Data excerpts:

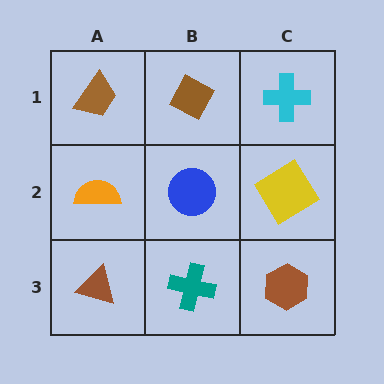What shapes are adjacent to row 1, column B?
A blue circle (row 2, column B), a brown trapezoid (row 1, column A), a cyan cross (row 1, column C).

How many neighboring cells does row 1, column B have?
3.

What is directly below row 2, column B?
A teal cross.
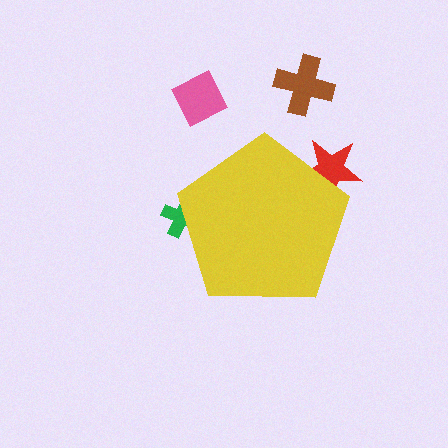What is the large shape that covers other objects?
A yellow pentagon.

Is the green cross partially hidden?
Yes, the green cross is partially hidden behind the yellow pentagon.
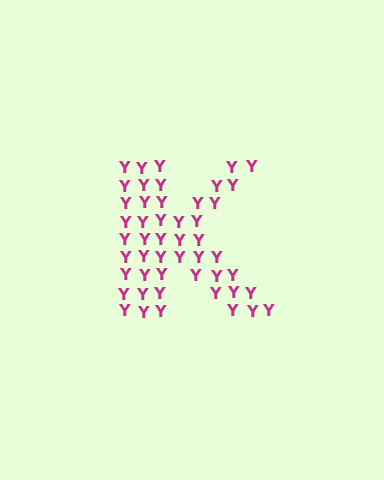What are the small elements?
The small elements are letter Y's.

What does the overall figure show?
The overall figure shows the letter K.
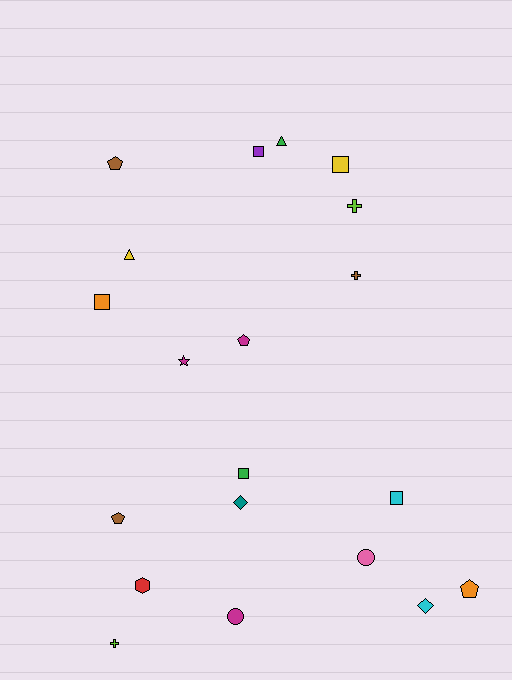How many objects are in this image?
There are 20 objects.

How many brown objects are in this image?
There are 3 brown objects.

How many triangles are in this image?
There are 2 triangles.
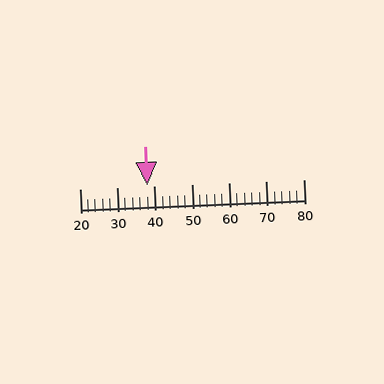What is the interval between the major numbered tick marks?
The major tick marks are spaced 10 units apart.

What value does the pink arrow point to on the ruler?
The pink arrow points to approximately 38.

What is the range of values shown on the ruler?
The ruler shows values from 20 to 80.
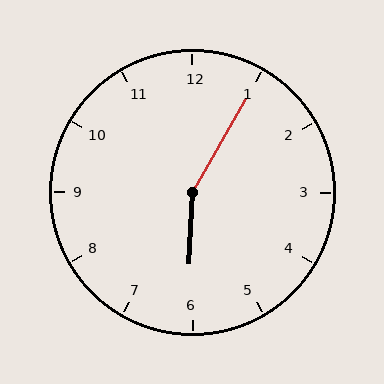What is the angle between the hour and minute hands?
Approximately 152 degrees.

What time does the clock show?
6:05.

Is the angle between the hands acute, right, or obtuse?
It is obtuse.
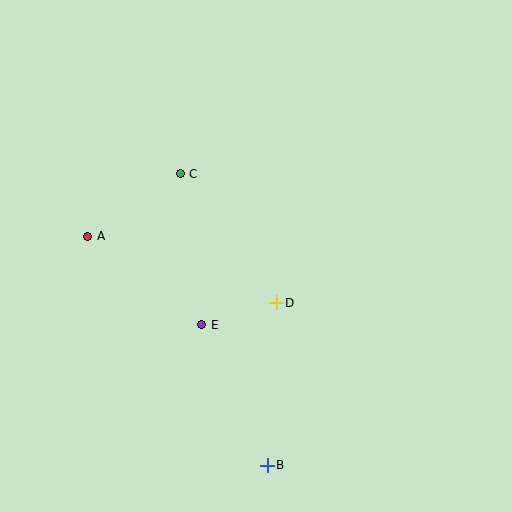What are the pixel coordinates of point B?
Point B is at (267, 465).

WHAT IS REQUIRED: All entries must be output unchanged, with every picture omitted.

TASK RESULT:
What shapes are adjacent to row 1, column B?
A blue circle (row 2, column B), a brown trapezoid (row 1, column A), a cyan cross (row 1, column C).

How many neighboring cells does row 1, column B have?
3.

What is directly below row 2, column B?
A teal cross.
What is the large shape that covers other objects?
A yellow pentagon.

Is the green cross partially hidden?
Yes, the green cross is partially hidden behind the yellow pentagon.
What are the small elements?
The small elements are letter Y's.

What does the overall figure show?
The overall figure shows the letter K.
How many objects are in this image?
There are 20 objects.

How many brown objects are in this image?
There are 3 brown objects.

How many triangles are in this image?
There are 2 triangles.
What is the interval between the major numbered tick marks?
The major tick marks are spaced 10 units apart.

What value does the pink arrow point to on the ruler?
The pink arrow points to approximately 38.

What is the range of values shown on the ruler?
The ruler shows values from 20 to 80.
What is the angle between the hour and minute hands?
Approximately 152 degrees.

What time does the clock show?
6:05.

Is the angle between the hands acute, right, or obtuse?
It is obtuse.
What are the pixel coordinates of point B?
Point B is at (267, 465).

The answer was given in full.